*WHAT IS EXPECTED*.
Reproduce the listing exactly, with no pictures in your copy.

* START GIVEN ENTRIES *

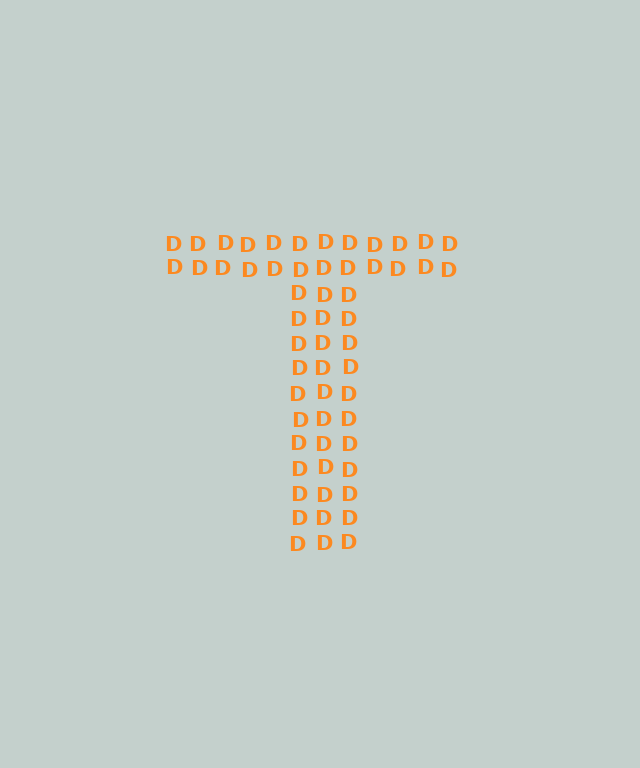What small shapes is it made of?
It is made of small letter D's.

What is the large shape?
The large shape is the letter T.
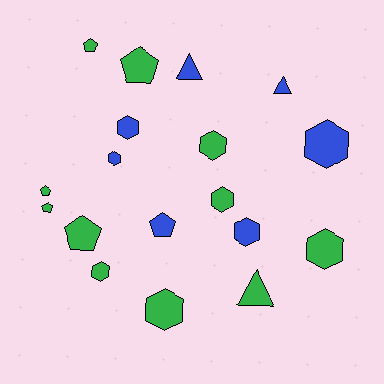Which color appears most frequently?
Green, with 11 objects.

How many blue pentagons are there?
There is 1 blue pentagon.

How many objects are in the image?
There are 18 objects.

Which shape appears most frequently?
Hexagon, with 9 objects.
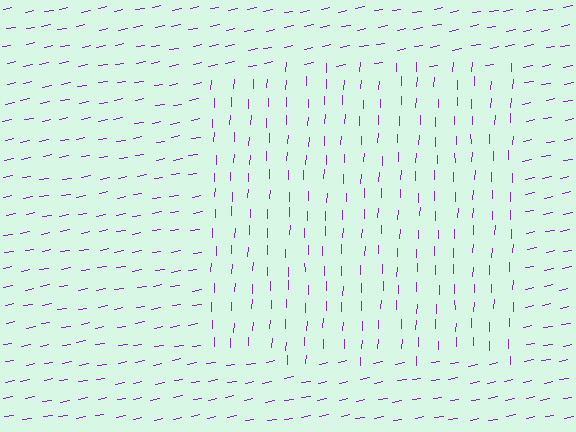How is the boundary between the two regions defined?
The boundary is defined purely by a change in line orientation (approximately 77 degrees difference). All lines are the same color and thickness.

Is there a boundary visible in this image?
Yes, there is a texture boundary formed by a change in line orientation.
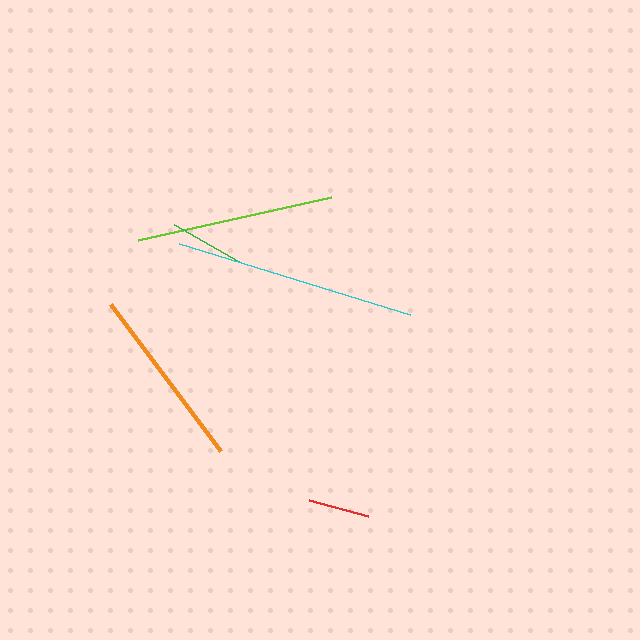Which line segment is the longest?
The cyan line is the longest at approximately 242 pixels.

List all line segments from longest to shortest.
From longest to shortest: cyan, lime and orange (about equal), green, red.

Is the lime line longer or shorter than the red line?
The lime line is longer than the red line.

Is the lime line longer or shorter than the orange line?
The lime and orange lines are approximately the same length (about 197 and 183 pixels).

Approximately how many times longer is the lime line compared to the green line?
The lime line is approximately 2.6 times the length of the green line.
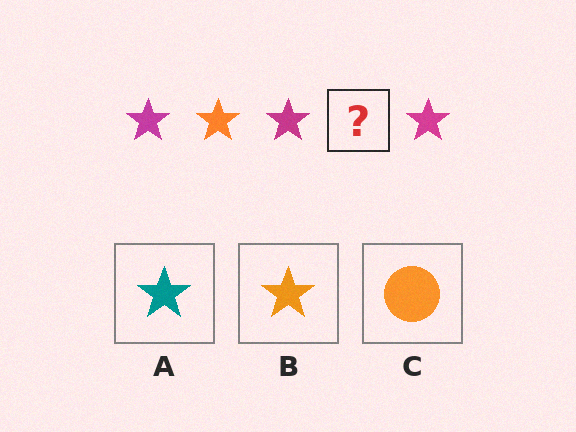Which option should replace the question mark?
Option B.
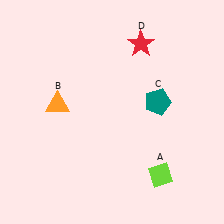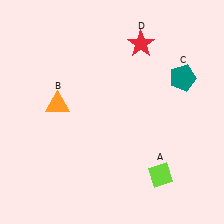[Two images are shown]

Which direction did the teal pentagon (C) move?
The teal pentagon (C) moved up and to the right.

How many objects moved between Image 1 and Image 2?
1 object moved between the two images.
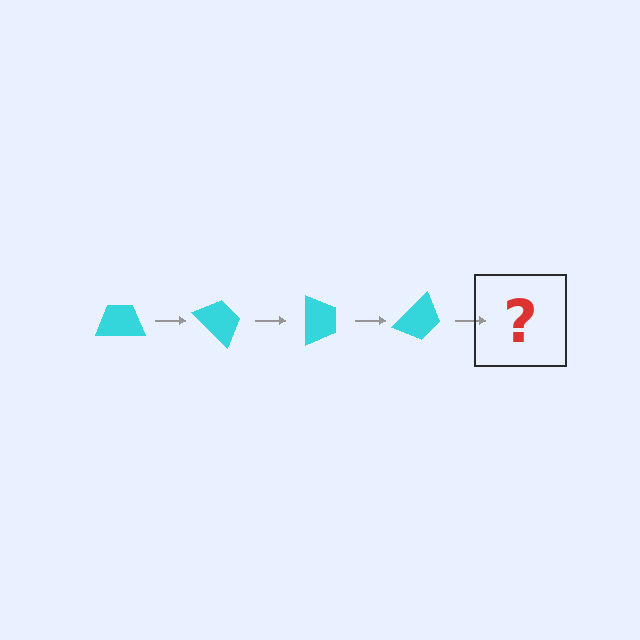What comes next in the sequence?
The next element should be a cyan trapezoid rotated 180 degrees clockwise.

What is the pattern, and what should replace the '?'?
The pattern is that the trapezoid rotates 45 degrees clockwise each step. The '?' should be a cyan trapezoid rotated 180 degrees clockwise.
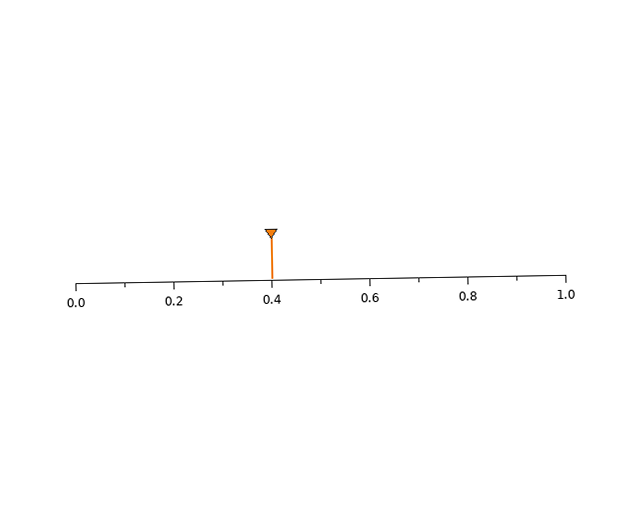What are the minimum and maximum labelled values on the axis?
The axis runs from 0.0 to 1.0.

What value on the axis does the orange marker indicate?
The marker indicates approximately 0.4.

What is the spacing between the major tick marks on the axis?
The major ticks are spaced 0.2 apart.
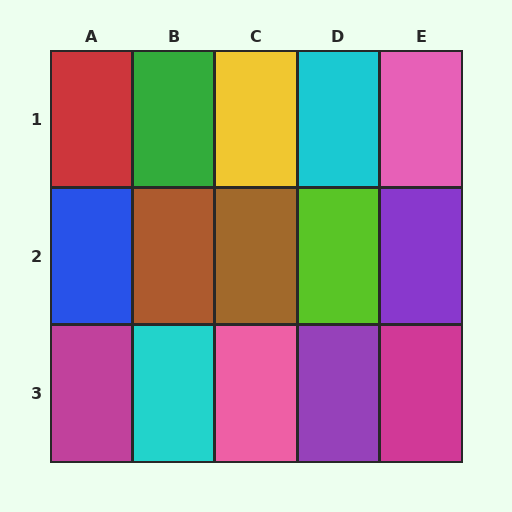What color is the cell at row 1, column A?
Red.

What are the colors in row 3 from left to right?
Magenta, cyan, pink, purple, magenta.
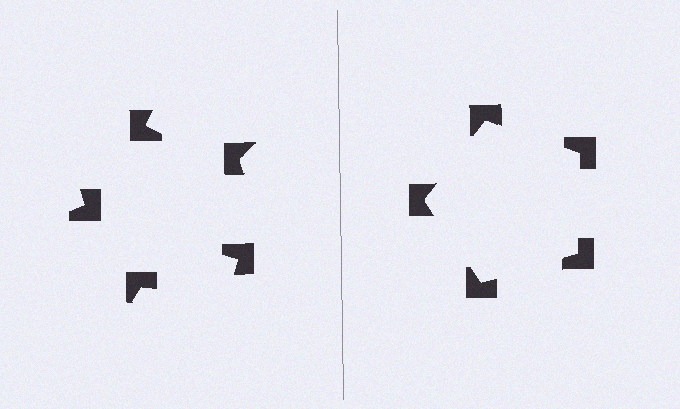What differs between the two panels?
The notched squares are positioned identically on both sides; only the wedge orientations differ. On the right they align to a pentagon; on the left they are misaligned.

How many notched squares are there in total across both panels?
10 — 5 on each side.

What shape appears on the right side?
An illusory pentagon.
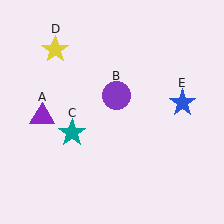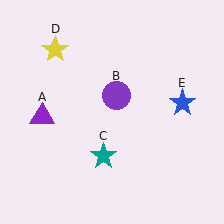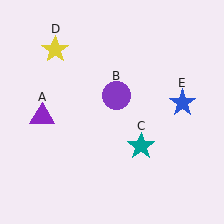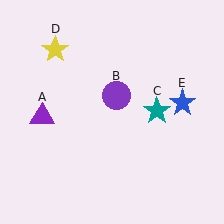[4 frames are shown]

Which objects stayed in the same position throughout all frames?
Purple triangle (object A) and purple circle (object B) and yellow star (object D) and blue star (object E) remained stationary.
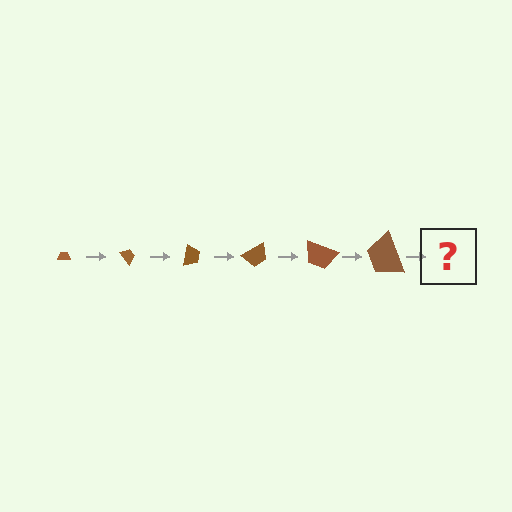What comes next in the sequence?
The next element should be a trapezoid, larger than the previous one and rotated 300 degrees clockwise from the start.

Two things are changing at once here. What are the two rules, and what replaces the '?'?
The two rules are that the trapezoid grows larger each step and it rotates 50 degrees clockwise each step. The '?' should be a trapezoid, larger than the previous one and rotated 300 degrees clockwise from the start.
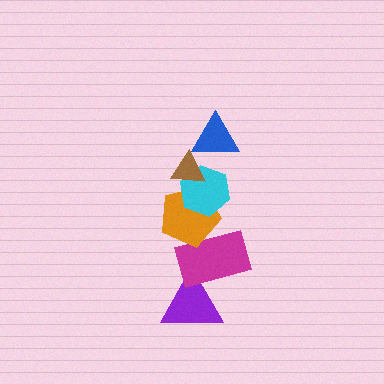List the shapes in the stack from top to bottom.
From top to bottom: the brown triangle, the blue triangle, the cyan hexagon, the orange pentagon, the magenta rectangle, the purple triangle.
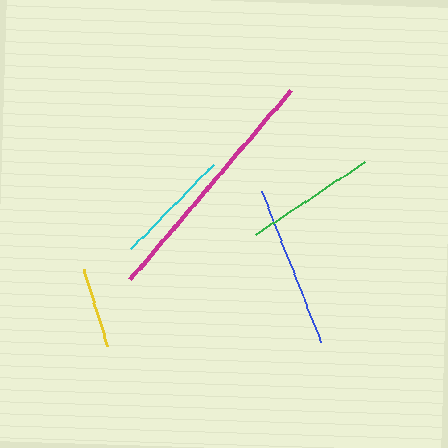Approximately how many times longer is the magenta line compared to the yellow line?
The magenta line is approximately 3.1 times the length of the yellow line.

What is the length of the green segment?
The green segment is approximately 132 pixels long.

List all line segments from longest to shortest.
From longest to shortest: magenta, blue, green, cyan, yellow.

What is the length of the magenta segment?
The magenta segment is approximately 249 pixels long.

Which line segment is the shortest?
The yellow line is the shortest at approximately 81 pixels.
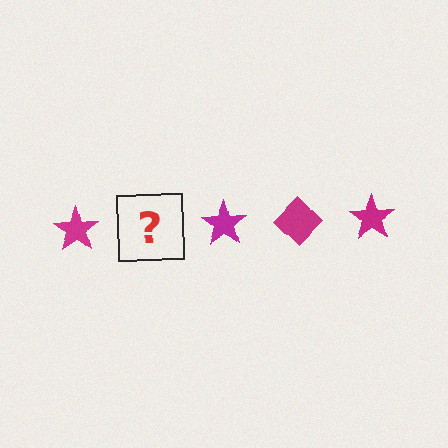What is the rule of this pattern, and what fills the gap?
The rule is that the pattern cycles through star, diamond shapes in magenta. The gap should be filled with a magenta diamond.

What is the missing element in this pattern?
The missing element is a magenta diamond.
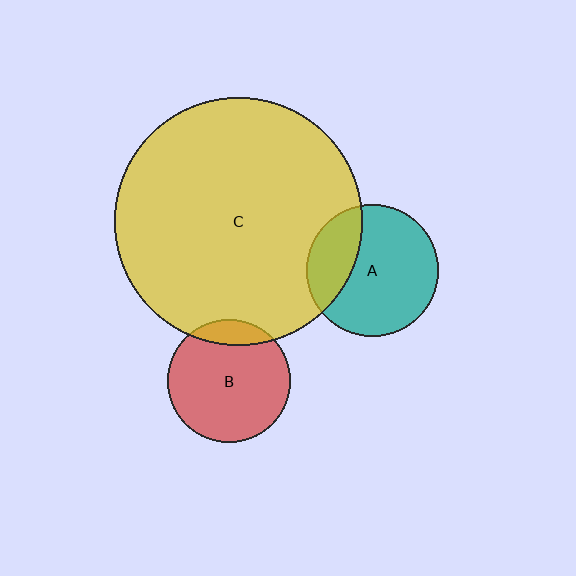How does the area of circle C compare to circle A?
Approximately 3.5 times.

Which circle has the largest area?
Circle C (yellow).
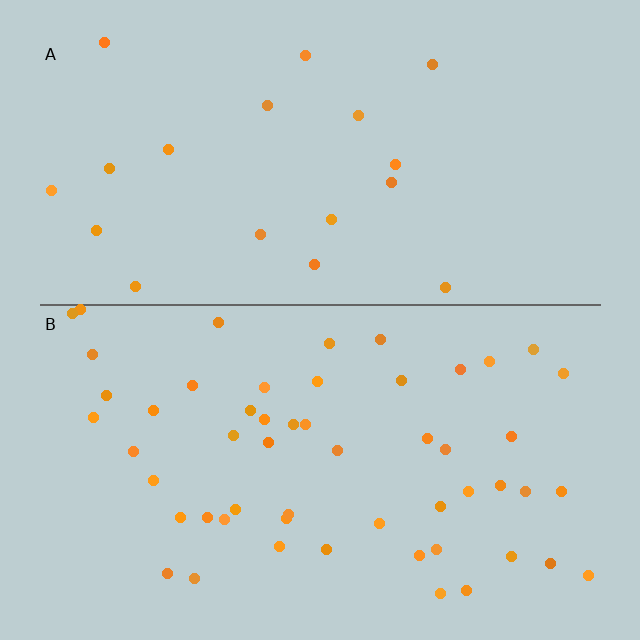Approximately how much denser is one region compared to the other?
Approximately 2.9× — region B over region A.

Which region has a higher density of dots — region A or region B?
B (the bottom).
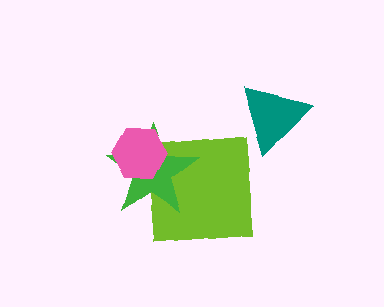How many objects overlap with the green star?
2 objects overlap with the green star.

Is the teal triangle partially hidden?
No, no other shape covers it.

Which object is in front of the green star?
The pink hexagon is in front of the green star.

* END GIVEN ENTRIES *

*EXERCISE OUTPUT*.
What small shapes is it made of?
It is made of small letter D's.

What is the large shape?
The large shape is the letter T.
Which color appears most frequently?
Green, with 11 objects.

How many blue pentagons are there?
There is 1 blue pentagon.

How many objects are in the image?
There are 18 objects.

Which shape appears most frequently?
Hexagon, with 9 objects.
How is the boundary between the two regions defined?
The boundary is defined purely by a change in line orientation (approximately 77 degrees difference). All lines are the same color and thickness.

Is there a boundary visible in this image?
Yes, there is a texture boundary formed by a change in line orientation.
Which line segment is the longest?
The cyan line is the longest at approximately 242 pixels.

List all line segments from longest to shortest.
From longest to shortest: cyan, lime and orange (about equal), green, red.

Is the lime line longer or shorter than the red line?
The lime line is longer than the red line.

Is the lime line longer or shorter than the orange line?
The lime and orange lines are approximately the same length (about 197 and 183 pixels).

Approximately how many times longer is the lime line compared to the green line?
The lime line is approximately 2.6 times the length of the green line.
Which option should replace the question mark?
Option B.
[Two images are shown]

Which direction did the teal pentagon (C) move?
The teal pentagon (C) moved up and to the right.

How many objects moved between Image 1 and Image 2?
1 object moved between the two images.
What comes next in the sequence?
The next element should be a cyan trapezoid rotated 180 degrees clockwise.

What is the pattern, and what should replace the '?'?
The pattern is that the trapezoid rotates 45 degrees clockwise each step. The '?' should be a cyan trapezoid rotated 180 degrees clockwise.
What are the minimum and maximum labelled values on the axis?
The axis runs from 0.0 to 1.0.

What value on the axis does the orange marker indicate?
The marker indicates approximately 0.4.

What is the spacing between the major tick marks on the axis?
The major ticks are spaced 0.2 apart.
What color is the cell at row 1, column A?
Red.

What are the colors in row 3 from left to right?
Magenta, cyan, pink, purple, magenta.
What differs between the two panels?
The notched squares are positioned identically on both sides; only the wedge orientations differ. On the right they align to a pentagon; on the left they are misaligned.

How many notched squares are there in total across both panels?
10 — 5 on each side.

What shape appears on the right side?
An illusory pentagon.
[4 frames are shown]

Which objects stayed in the same position throughout all frames?
Purple triangle (object A) and purple circle (object B) and yellow star (object D) and blue star (object E) remained stationary.
What comes next in the sequence?
The next element should be a trapezoid, larger than the previous one and rotated 300 degrees clockwise from the start.

Two things are changing at once here. What are the two rules, and what replaces the '?'?
The two rules are that the trapezoid grows larger each step and it rotates 50 degrees clockwise each step. The '?' should be a trapezoid, larger than the previous one and rotated 300 degrees clockwise from the start.
List the shapes in the stack from top to bottom.
From top to bottom: the brown triangle, the blue triangle, the cyan hexagon, the orange pentagon, the magenta rectangle, the purple triangle.
Approximately how many times longer is the magenta line compared to the yellow line?
The magenta line is approximately 3.1 times the length of the yellow line.

What is the length of the green segment?
The green segment is approximately 132 pixels long.

List all line segments from longest to shortest.
From longest to shortest: magenta, blue, green, cyan, yellow.

What is the length of the magenta segment?
The magenta segment is approximately 249 pixels long.

Which line segment is the shortest?
The yellow line is the shortest at approximately 81 pixels.
What is the rule of this pattern, and what fills the gap?
The rule is that the pattern cycles through star, diamond shapes in magenta. The gap should be filled with a magenta diamond.

What is the missing element in this pattern?
The missing element is a magenta diamond.
How does the area of circle C compare to circle A?
Approximately 3.5 times.

Which circle has the largest area?
Circle C (yellow).
Approximately how much denser is one region compared to the other?
Approximately 2.9× — region B over region A.

Which region has a higher density of dots — region A or region B?
B (the bottom).
How many objects overlap with the green star?
2 objects overlap with the green star.

Is the teal triangle partially hidden?
No, no other shape covers it.

Which object is in front of the green star?
The pink hexagon is in front of the green star.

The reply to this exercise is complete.